## THE INPUT
** Begin **

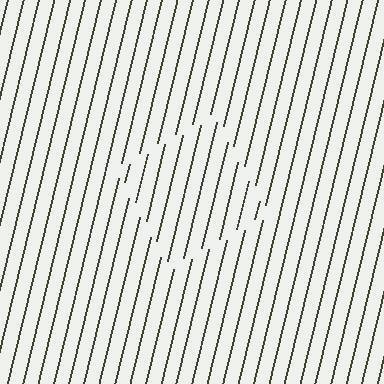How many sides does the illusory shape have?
4 sides — the line-ends trace a square.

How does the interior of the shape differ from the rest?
The interior of the shape contains the same grating, shifted by half a period — the contour is defined by the phase discontinuity where line-ends from the inner and outer gratings abut.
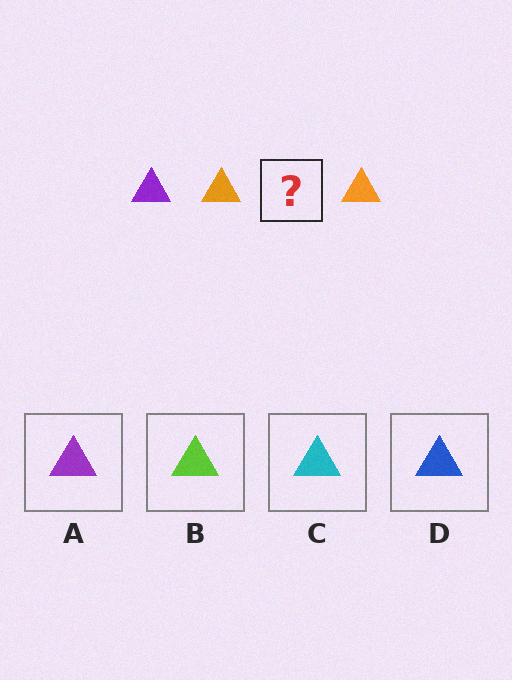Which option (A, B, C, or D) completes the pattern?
A.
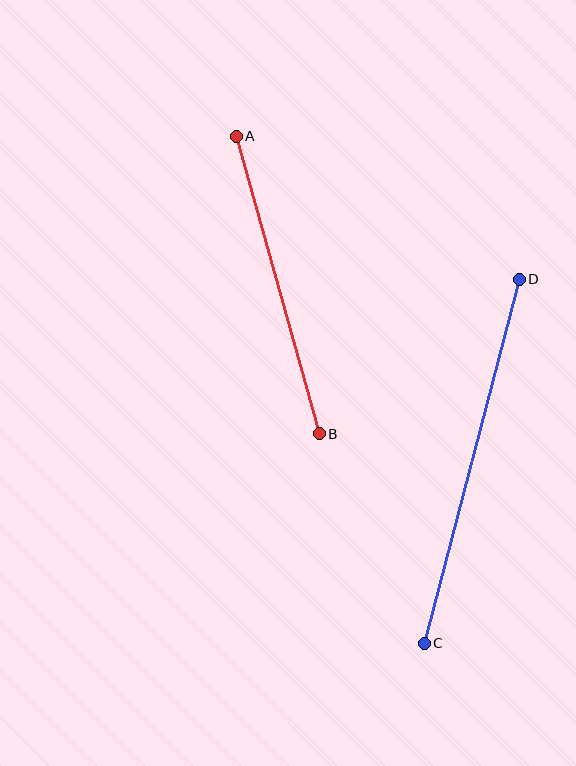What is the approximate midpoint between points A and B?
The midpoint is at approximately (278, 285) pixels.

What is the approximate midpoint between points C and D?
The midpoint is at approximately (472, 461) pixels.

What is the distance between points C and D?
The distance is approximately 376 pixels.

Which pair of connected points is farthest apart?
Points C and D are farthest apart.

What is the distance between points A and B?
The distance is approximately 308 pixels.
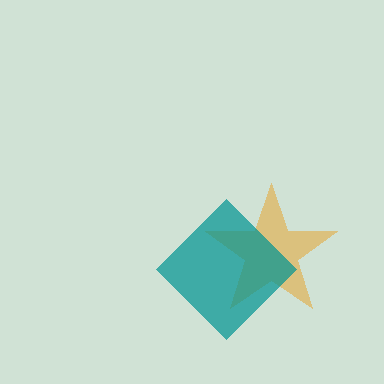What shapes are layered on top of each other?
The layered shapes are: an orange star, a teal diamond.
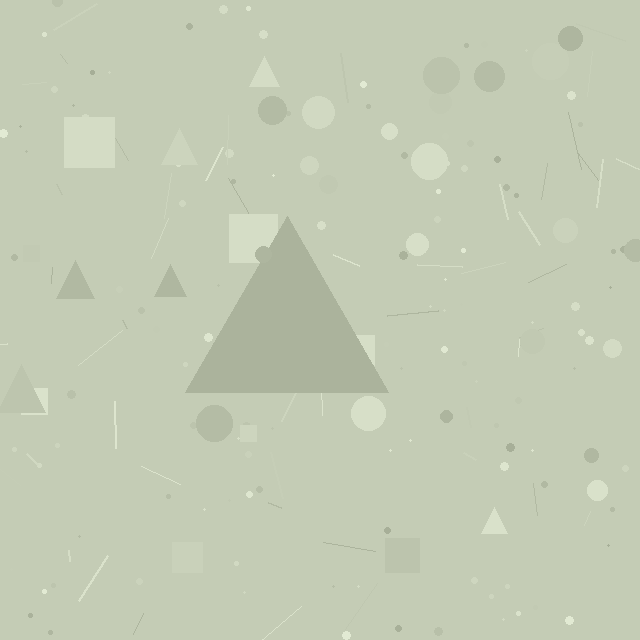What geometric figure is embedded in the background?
A triangle is embedded in the background.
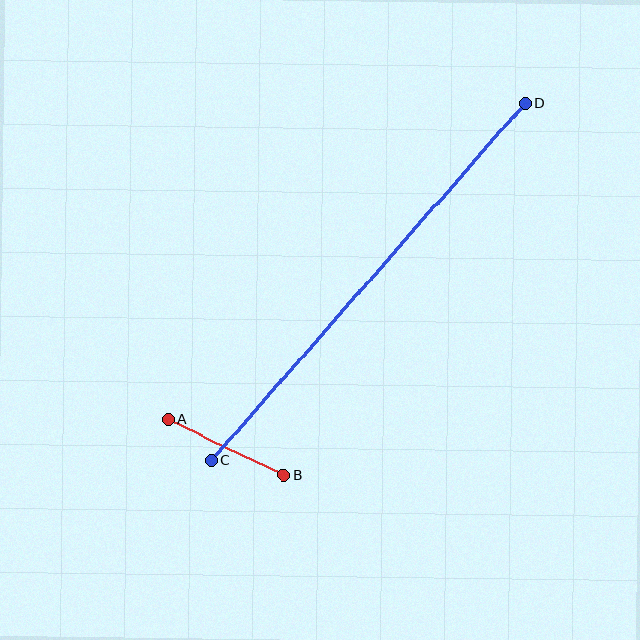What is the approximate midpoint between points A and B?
The midpoint is at approximately (226, 447) pixels.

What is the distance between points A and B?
The distance is approximately 128 pixels.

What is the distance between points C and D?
The distance is approximately 475 pixels.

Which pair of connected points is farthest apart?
Points C and D are farthest apart.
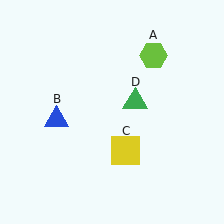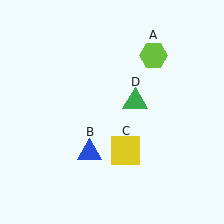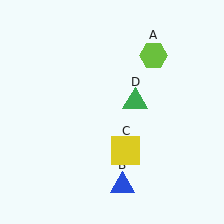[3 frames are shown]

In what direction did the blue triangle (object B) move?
The blue triangle (object B) moved down and to the right.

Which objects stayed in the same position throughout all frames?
Lime hexagon (object A) and yellow square (object C) and green triangle (object D) remained stationary.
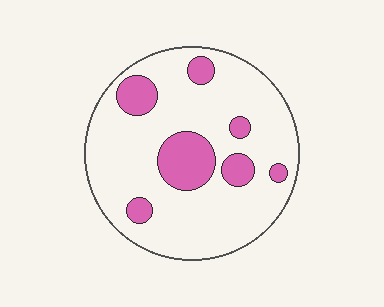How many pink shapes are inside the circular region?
7.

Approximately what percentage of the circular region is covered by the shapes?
Approximately 20%.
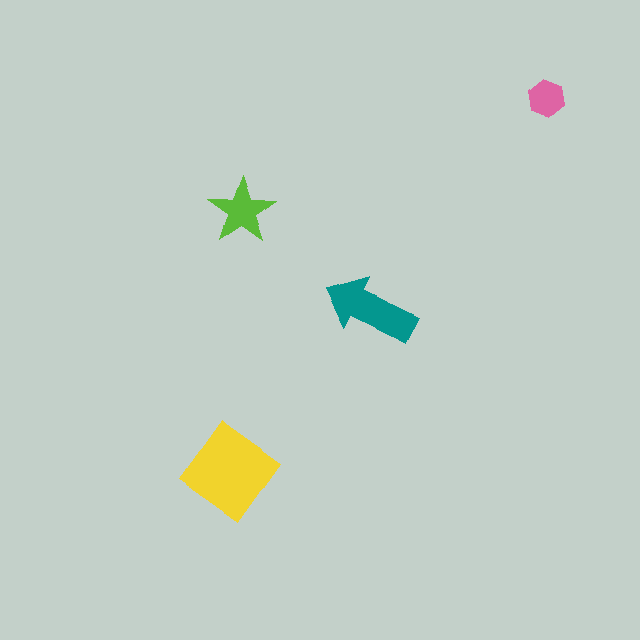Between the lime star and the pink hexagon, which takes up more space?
The lime star.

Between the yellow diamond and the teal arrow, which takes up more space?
The yellow diamond.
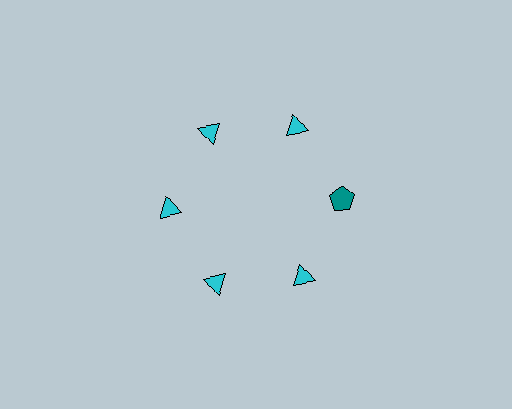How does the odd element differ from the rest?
It differs in both color (teal instead of cyan) and shape (pentagon instead of triangle).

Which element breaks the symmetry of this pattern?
The teal pentagon at roughly the 3 o'clock position breaks the symmetry. All other shapes are cyan triangles.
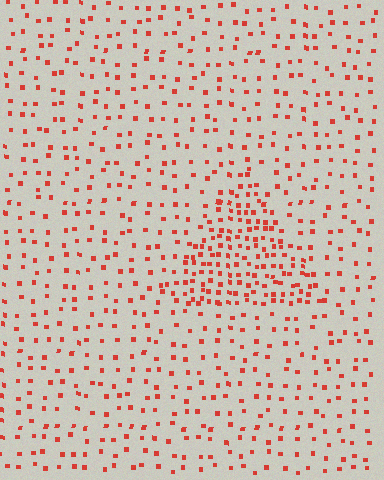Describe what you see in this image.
The image contains small red elements arranged at two different densities. A triangle-shaped region is visible where the elements are more densely packed than the surrounding area.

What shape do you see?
I see a triangle.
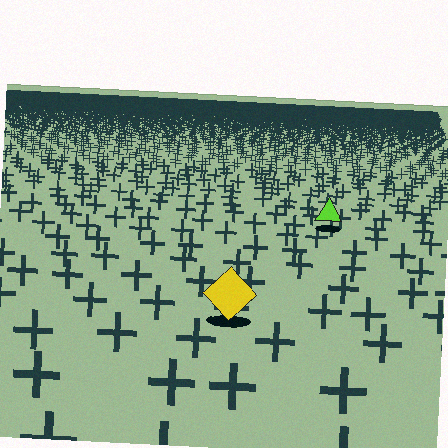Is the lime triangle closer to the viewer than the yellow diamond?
No. The yellow diamond is closer — you can tell from the texture gradient: the ground texture is coarser near it.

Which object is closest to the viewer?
The yellow diamond is closest. The texture marks near it are larger and more spread out.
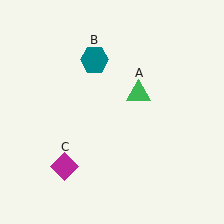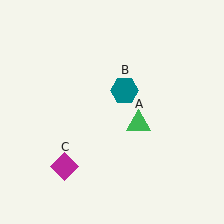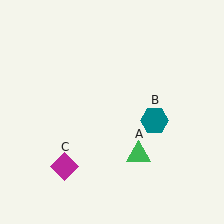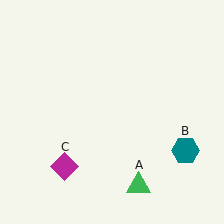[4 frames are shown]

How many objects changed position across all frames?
2 objects changed position: green triangle (object A), teal hexagon (object B).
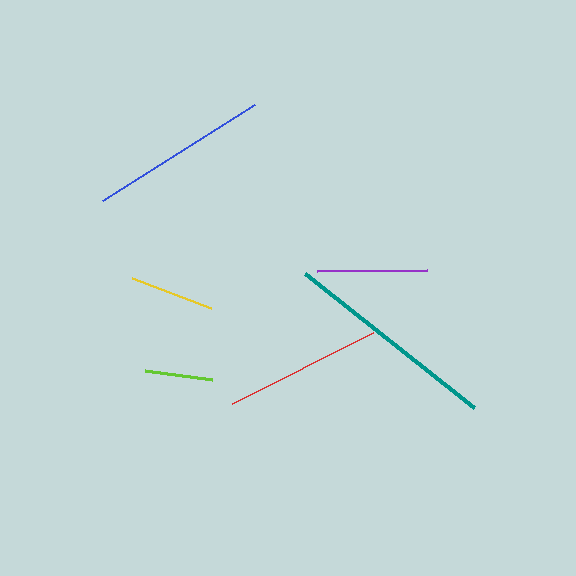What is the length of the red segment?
The red segment is approximately 158 pixels long.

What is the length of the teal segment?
The teal segment is approximately 216 pixels long.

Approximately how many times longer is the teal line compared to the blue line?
The teal line is approximately 1.2 times the length of the blue line.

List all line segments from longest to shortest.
From longest to shortest: teal, blue, red, purple, yellow, lime.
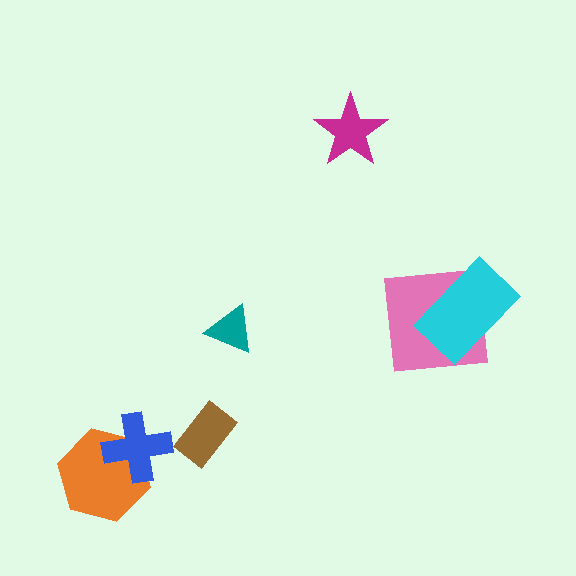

** End **

## TO DO
Give the entries again without a single change, but with no pictures.

## THE RESULT
How many sides does the illusory shape have?
4 sides — the line-ends trace a square.

How does the interior of the shape differ from the rest?
The interior of the shape contains the same grating, shifted by half a period — the contour is defined by the phase discontinuity where line-ends from the inner and outer gratings abut.
Which option (A, B, C, or D) completes the pattern?
A.
What is the approximate midpoint between points A and B?
The midpoint is at approximately (278, 285) pixels.

What is the approximate midpoint between points C and D?
The midpoint is at approximately (472, 461) pixels.

What is the distance between points C and D?
The distance is approximately 376 pixels.

Which pair of connected points is farthest apart?
Points C and D are farthest apart.

What is the distance between points A and B?
The distance is approximately 308 pixels.
What shapes are layered on top of each other?
The layered shapes are: an orange star, a teal diamond.
What geometric figure is embedded in the background?
A triangle is embedded in the background.
What is the approximate midpoint between points A and B?
The midpoint is at approximately (226, 447) pixels.

What is the distance between points A and B?
The distance is approximately 128 pixels.

What is the distance between points C and D?
The distance is approximately 475 pixels.

Which pair of connected points is farthest apart?
Points C and D are farthest apart.
[3 frames are shown]

In what direction did the blue triangle (object B) move?
The blue triangle (object B) moved down and to the right.

Which objects stayed in the same position throughout all frames?
Lime hexagon (object A) and yellow square (object C) and green triangle (object D) remained stationary.
How many pink shapes are inside the circular region?
7.

Approximately what percentage of the circular region is covered by the shapes?
Approximately 20%.
Between the lime star and the pink hexagon, which takes up more space?
The lime star.

Between the yellow diamond and the teal arrow, which takes up more space?
The yellow diamond.
How does the odd element differ from the rest?
It differs in both color (teal instead of cyan) and shape (pentagon instead of triangle).

Which element breaks the symmetry of this pattern?
The teal pentagon at roughly the 3 o'clock position breaks the symmetry. All other shapes are cyan triangles.
Describe what you see in this image.
The image contains small red elements arranged at two different densities. A triangle-shaped region is visible where the elements are more densely packed than the surrounding area.

What shape do you see?
I see a triangle.
Is the lime triangle closer to the viewer than the yellow diamond?
No. The yellow diamond is closer — you can tell from the texture gradient: the ground texture is coarser near it.

Which object is closest to the viewer?
The yellow diamond is closest. The texture marks near it are larger and more spread out.
[4 frames are shown]

How many objects changed position across all frames?
2 objects changed position: green triangle (object A), teal hexagon (object B).
What is the length of the red segment?
The red segment is approximately 158 pixels long.

What is the length of the teal segment?
The teal segment is approximately 216 pixels long.

Approximately how many times longer is the teal line compared to the blue line?
The teal line is approximately 1.2 times the length of the blue line.

List all line segments from longest to shortest.
From longest to shortest: teal, blue, red, purple, yellow, lime.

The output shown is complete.